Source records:
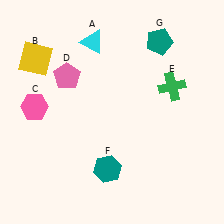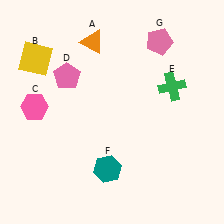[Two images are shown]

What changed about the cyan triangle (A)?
In Image 1, A is cyan. In Image 2, it changed to orange.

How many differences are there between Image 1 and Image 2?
There are 2 differences between the two images.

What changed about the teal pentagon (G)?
In Image 1, G is teal. In Image 2, it changed to pink.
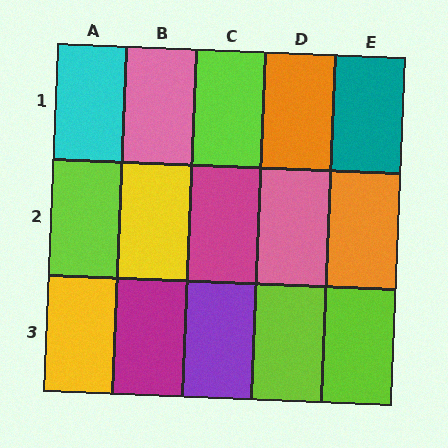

• PROBLEM REQUIREMENTS: Write out every entry above exactly, minus the pictures.

• EXERCISE RESPONSE:
[Two images are shown]

What changed about the cyan triangle (A)?
In Image 1, A is cyan. In Image 2, it changed to orange.

How many differences are there between Image 1 and Image 2?
There are 2 differences between the two images.

What changed about the teal pentagon (G)?
In Image 1, G is teal. In Image 2, it changed to pink.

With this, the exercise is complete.